## START Dataset

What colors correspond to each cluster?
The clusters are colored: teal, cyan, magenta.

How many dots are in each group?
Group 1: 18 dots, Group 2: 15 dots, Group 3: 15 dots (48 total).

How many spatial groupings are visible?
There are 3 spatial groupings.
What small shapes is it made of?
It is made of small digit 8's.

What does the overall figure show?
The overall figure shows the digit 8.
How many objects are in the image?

## END Dataset

# Written instruction
Every entry should be printed again exactly as written.

# Exercise response
What colors correspond to each cluster?
The clusters are colored: teal, cyan, magenta.

How many dots are in each group?
Group 1: 18 dots, Group 2: 15 dots, Group 3: 15 dots (48 total).

How many spatial groupings are visible?
There are 3 spatial groupings.
What small shapes is it made of?
It is made of small digit 8's.

What does the overall figure show?
The overall figure shows the digit 8.
How many objects are in the image?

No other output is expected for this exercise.